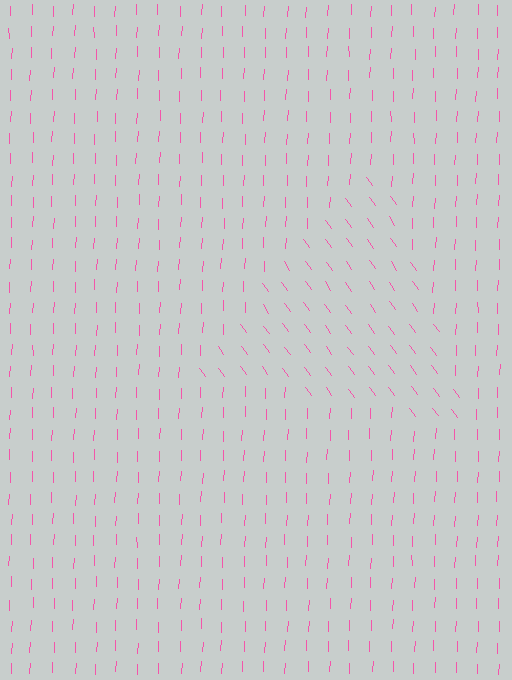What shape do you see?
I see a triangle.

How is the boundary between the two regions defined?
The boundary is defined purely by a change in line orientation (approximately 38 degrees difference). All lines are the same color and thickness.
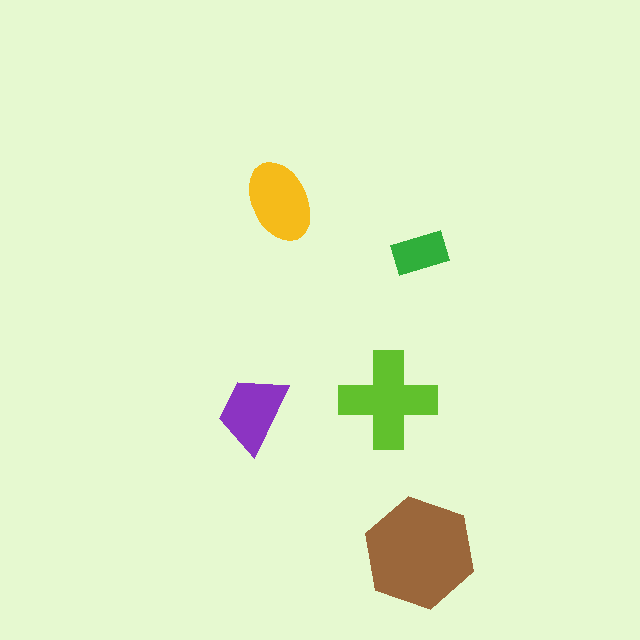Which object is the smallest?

* [WHAT IS BEING ASKED]
Print every entry exactly as written, without the pictures.

* [TASK OUTPUT]
What shape do you see?
I see a triangle.

How is the boundary between the two regions defined?
The boundary is defined purely by a change in line orientation (approximately 38 degrees difference). All lines are the same color and thickness.
Which object is the smallest?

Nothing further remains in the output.